Reproduce the records below exactly as they appear, omitting any pictures they contain.

--- Working data ---

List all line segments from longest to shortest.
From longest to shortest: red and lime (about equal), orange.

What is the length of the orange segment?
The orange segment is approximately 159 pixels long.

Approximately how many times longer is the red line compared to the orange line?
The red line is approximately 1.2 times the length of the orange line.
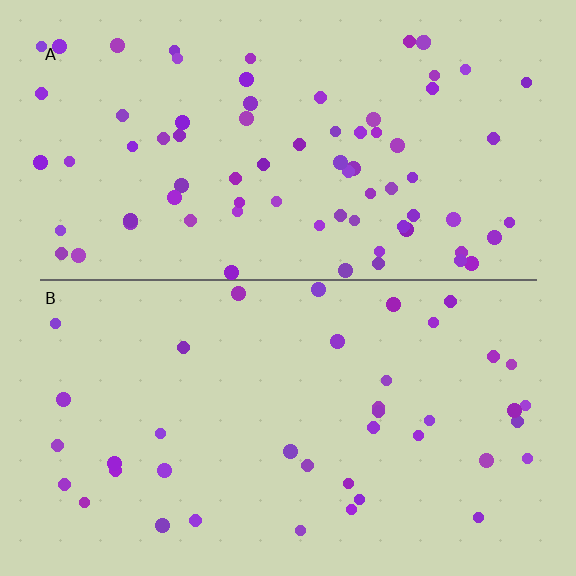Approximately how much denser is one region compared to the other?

---

Answer to this task -
List all line segments from longest to shortest.
From longest to shortest: red and lime (about equal), orange.

What is the length of the orange segment?
The orange segment is approximately 159 pixels long.

Approximately how many times longer is the red line compared to the orange line?
The red line is approximately 1.2 times the length of the orange line.
Approximately how much denser is one region compared to the other?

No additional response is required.